## GIVEN EXERCISE
Images appear in the records below; leave them out and repeat everything else exactly.

## ENTRIES PROVIDED
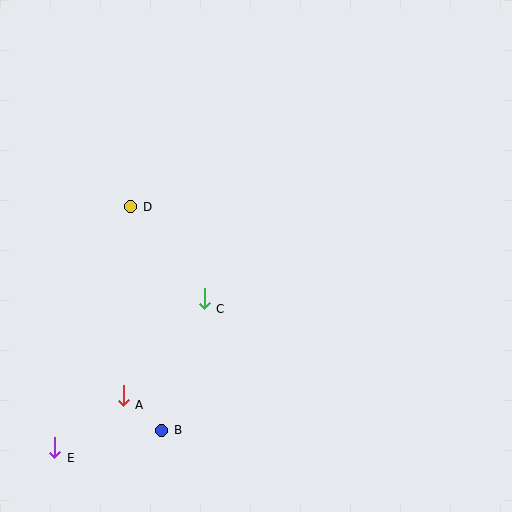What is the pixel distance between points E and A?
The distance between E and A is 86 pixels.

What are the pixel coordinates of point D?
Point D is at (131, 207).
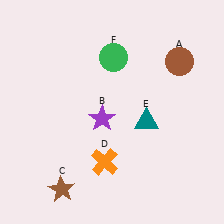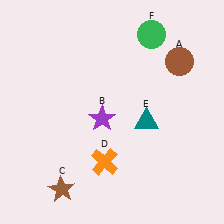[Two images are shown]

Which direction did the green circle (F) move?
The green circle (F) moved up and to the right.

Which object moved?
The green circle (F) moved up and to the right.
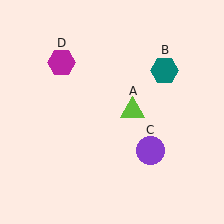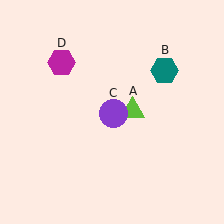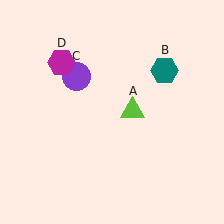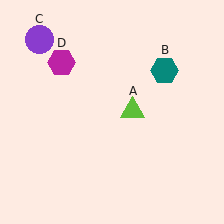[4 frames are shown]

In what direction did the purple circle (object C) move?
The purple circle (object C) moved up and to the left.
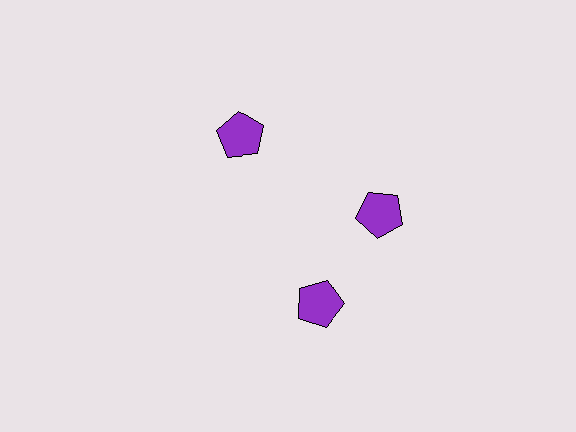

## COMPLETE RESPONSE
What is the pixel distance between points E and A?
The distance between E and A is 86 pixels.

What are the pixel coordinates of point D?
Point D is at (131, 207).
[Two images are shown]

Which direction did the green circle (F) move?
The green circle (F) moved up and to the right.

Which object moved?
The green circle (F) moved up and to the right.
[4 frames are shown]

In what direction did the purple circle (object C) move?
The purple circle (object C) moved up and to the left.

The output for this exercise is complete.